[Data records]
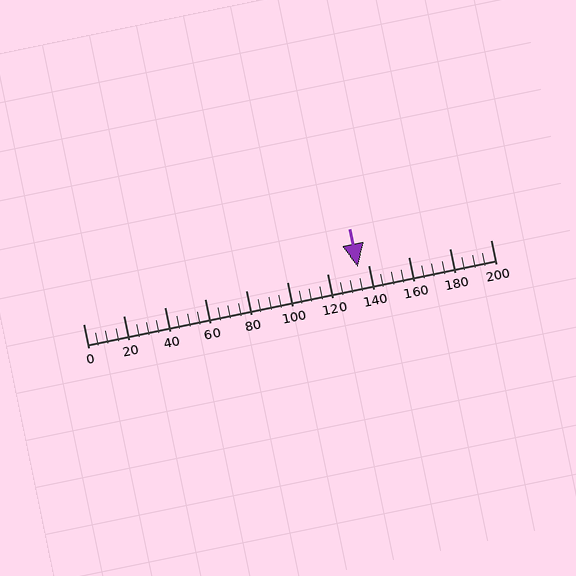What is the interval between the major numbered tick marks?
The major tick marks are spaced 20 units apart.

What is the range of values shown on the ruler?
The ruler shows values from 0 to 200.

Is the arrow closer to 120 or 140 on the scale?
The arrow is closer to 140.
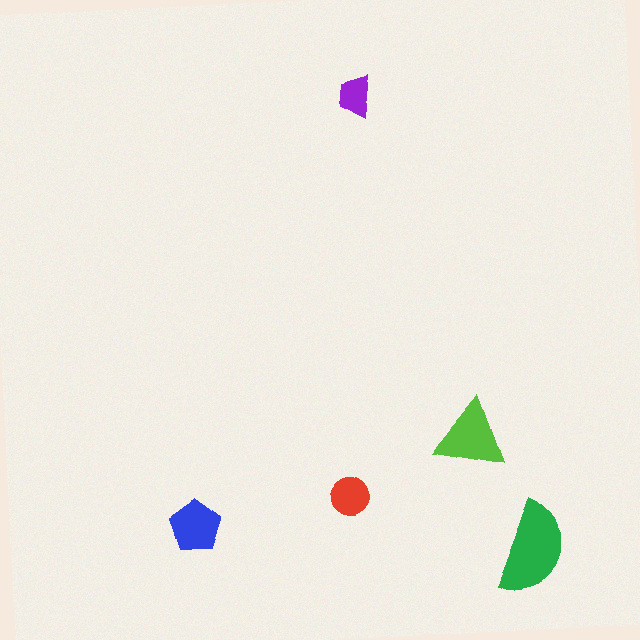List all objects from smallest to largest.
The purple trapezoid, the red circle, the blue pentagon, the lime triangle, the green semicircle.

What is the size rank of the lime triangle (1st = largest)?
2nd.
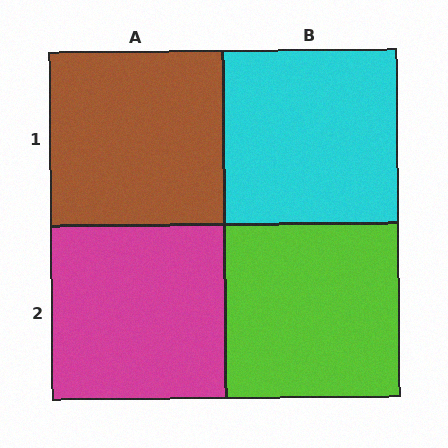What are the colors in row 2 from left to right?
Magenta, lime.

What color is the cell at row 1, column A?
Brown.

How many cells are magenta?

• Work instructions: Transcribe every line in the entries above, taking out only the images.

• Your response:
What is the interval between the major numbered tick marks?
The major tick marks are spaced 20 units apart.

What is the range of values shown on the ruler?
The ruler shows values from 0 to 200.

Is the arrow closer to 120 or 140 on the scale?
The arrow is closer to 140.
List all objects from smallest to largest.
The purple trapezoid, the red circle, the blue pentagon, the lime triangle, the green semicircle.

What is the size rank of the lime triangle (1st = largest)?
2nd.
What are the colors in row 2 from left to right?
Magenta, lime.

What color is the cell at row 1, column A?
Brown.

How many cells are magenta?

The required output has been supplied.